**Geometry question dataset rows:**
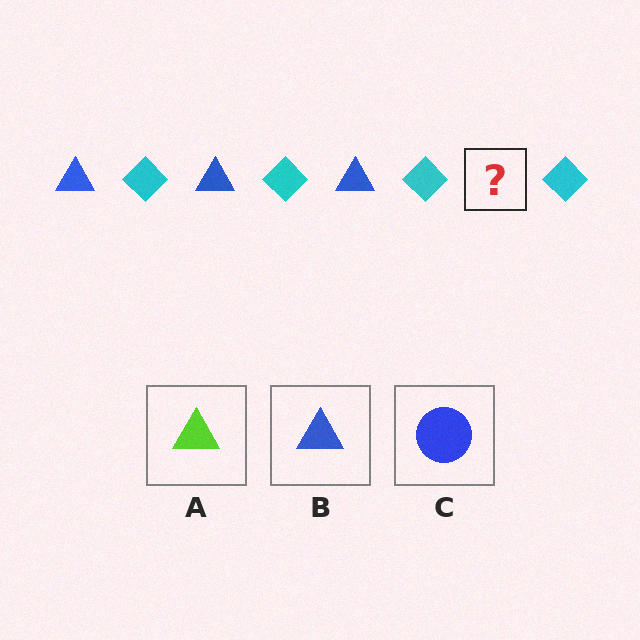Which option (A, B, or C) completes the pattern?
B.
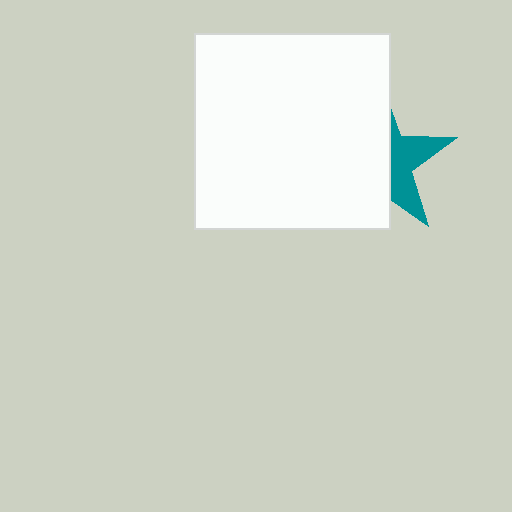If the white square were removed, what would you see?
You would see the complete teal star.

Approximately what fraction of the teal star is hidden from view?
Roughly 63% of the teal star is hidden behind the white square.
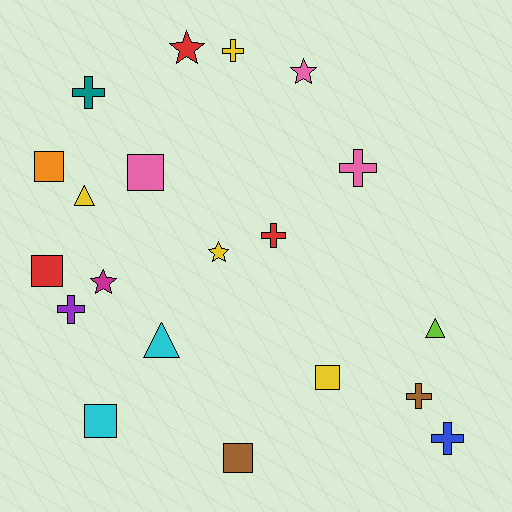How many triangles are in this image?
There are 3 triangles.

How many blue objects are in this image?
There is 1 blue object.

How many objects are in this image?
There are 20 objects.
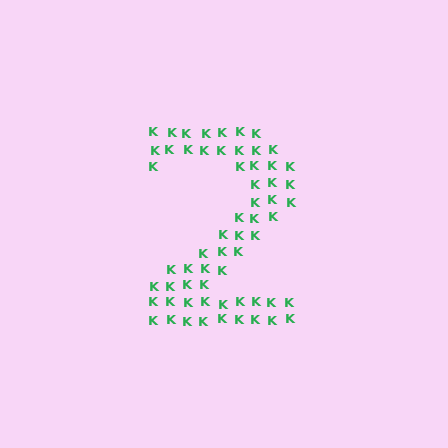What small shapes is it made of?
It is made of small letter K's.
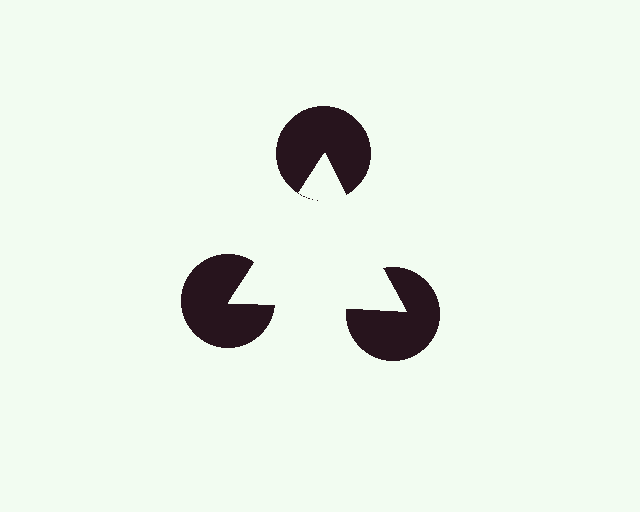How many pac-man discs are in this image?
There are 3 — one at each vertex of the illusory triangle.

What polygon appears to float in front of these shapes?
An illusory triangle — its edges are inferred from the aligned wedge cuts in the pac-man discs, not physically drawn.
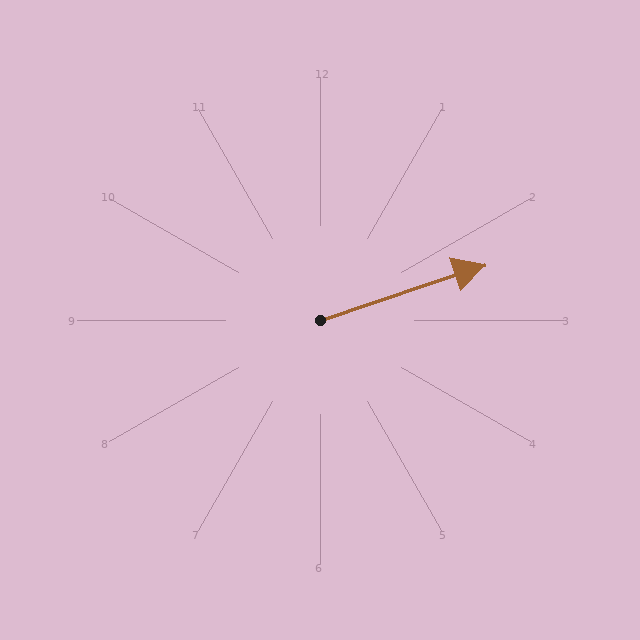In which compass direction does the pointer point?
East.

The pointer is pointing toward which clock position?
Roughly 2 o'clock.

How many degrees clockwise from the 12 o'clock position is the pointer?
Approximately 71 degrees.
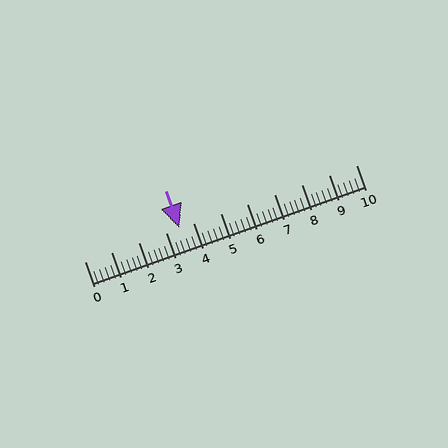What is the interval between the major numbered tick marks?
The major tick marks are spaced 1 units apart.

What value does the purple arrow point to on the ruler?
The purple arrow points to approximately 3.5.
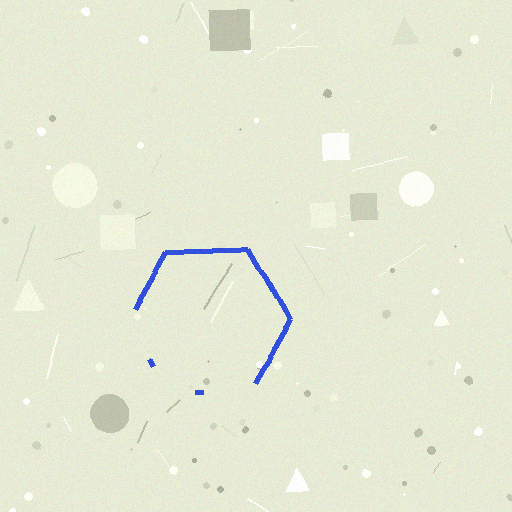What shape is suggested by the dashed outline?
The dashed outline suggests a hexagon.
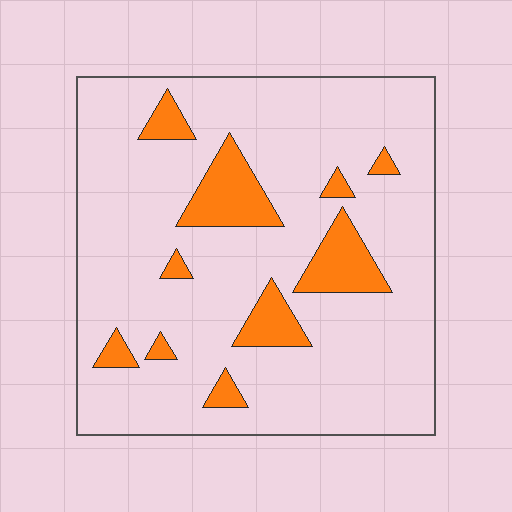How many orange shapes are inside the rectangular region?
10.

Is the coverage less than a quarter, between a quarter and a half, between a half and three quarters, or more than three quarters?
Less than a quarter.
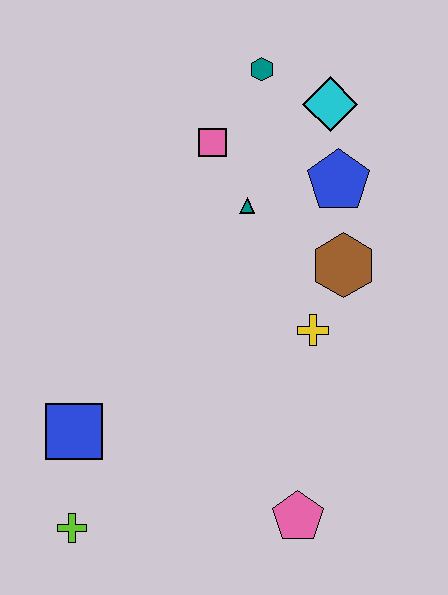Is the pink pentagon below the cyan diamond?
Yes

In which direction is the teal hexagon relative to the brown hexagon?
The teal hexagon is above the brown hexagon.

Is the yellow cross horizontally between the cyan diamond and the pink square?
Yes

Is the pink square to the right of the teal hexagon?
No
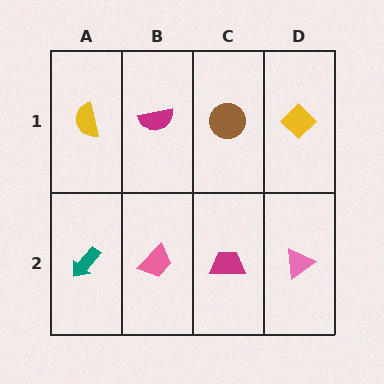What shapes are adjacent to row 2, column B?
A magenta semicircle (row 1, column B), a teal arrow (row 2, column A), a magenta trapezoid (row 2, column C).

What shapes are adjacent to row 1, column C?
A magenta trapezoid (row 2, column C), a magenta semicircle (row 1, column B), a yellow diamond (row 1, column D).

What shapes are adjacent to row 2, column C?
A brown circle (row 1, column C), a pink trapezoid (row 2, column B), a pink triangle (row 2, column D).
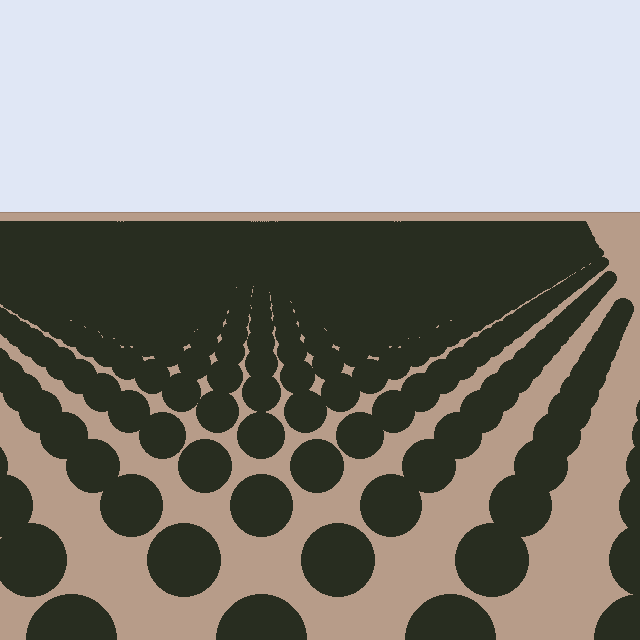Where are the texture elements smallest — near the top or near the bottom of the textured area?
Near the top.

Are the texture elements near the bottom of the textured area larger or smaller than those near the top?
Larger. Near the bottom, elements are closer to the viewer and appear at a bigger on-screen size.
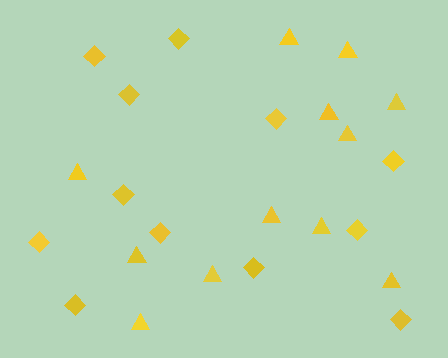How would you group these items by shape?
There are 2 groups: one group of diamonds (12) and one group of triangles (12).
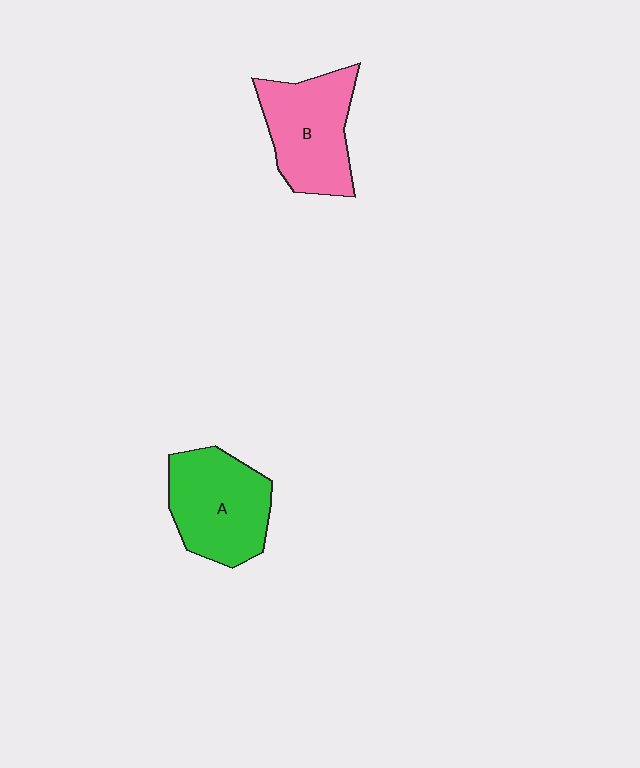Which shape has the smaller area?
Shape B (pink).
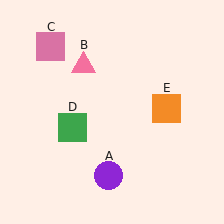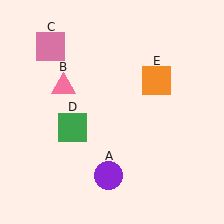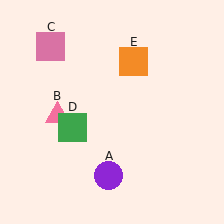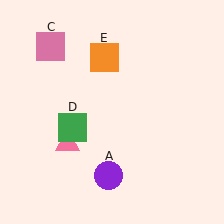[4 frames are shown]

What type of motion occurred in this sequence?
The pink triangle (object B), orange square (object E) rotated counterclockwise around the center of the scene.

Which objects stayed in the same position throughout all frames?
Purple circle (object A) and pink square (object C) and green square (object D) remained stationary.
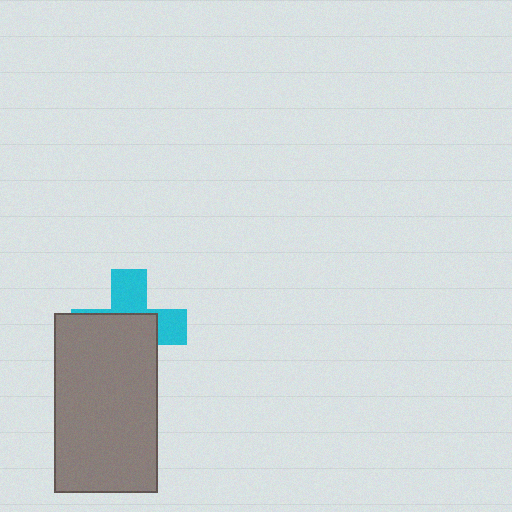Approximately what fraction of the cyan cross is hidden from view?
Roughly 59% of the cyan cross is hidden behind the gray rectangle.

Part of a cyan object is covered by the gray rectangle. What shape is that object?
It is a cross.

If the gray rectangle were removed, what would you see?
You would see the complete cyan cross.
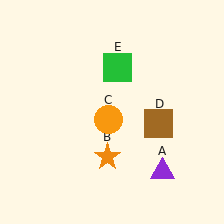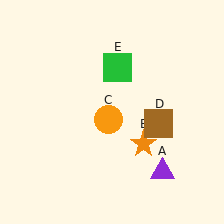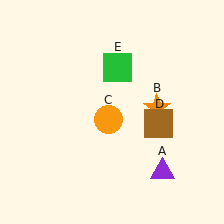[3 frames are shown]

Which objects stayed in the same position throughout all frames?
Purple triangle (object A) and orange circle (object C) and brown square (object D) and green square (object E) remained stationary.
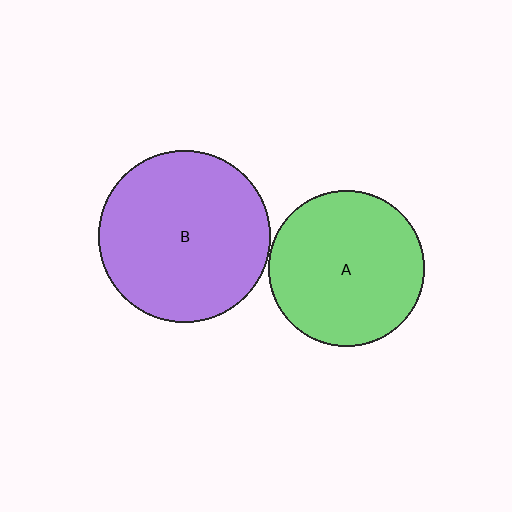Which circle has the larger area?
Circle B (purple).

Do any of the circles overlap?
No, none of the circles overlap.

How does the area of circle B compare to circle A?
Approximately 1.2 times.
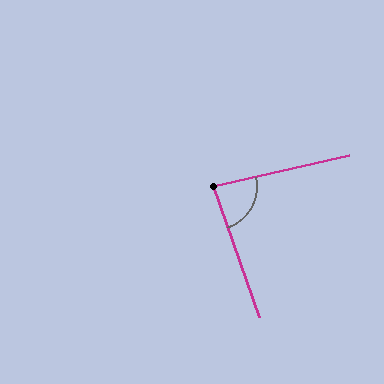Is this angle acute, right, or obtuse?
It is acute.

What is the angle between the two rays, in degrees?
Approximately 83 degrees.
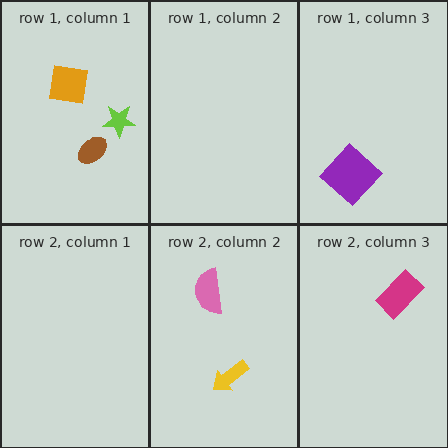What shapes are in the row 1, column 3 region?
The purple diamond.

**Given request:** Locate the line containing "If the gray" in the records above, then output it and every line after it through the last, excluding pictures.

**Output below:**
If the gray rectangle were removed, what would you see?
You would see the complete cyan cross.
[3 frames are shown]

Which objects stayed in the same position throughout all frames?
Purple triangle (object A) and orange circle (object C) and brown square (object D) and green square (object E) remained stationary.
Which circle has the larger area?
Circle B (purple).

Do any of the circles overlap?
No, none of the circles overlap.

How does the area of circle B compare to circle A?
Approximately 1.2 times.
Is this angle acute, right, or obtuse?
It is acute.

What is the angle between the two rays, in degrees?
Approximately 83 degrees.
What shapes are in the row 1, column 3 region?
The purple diamond.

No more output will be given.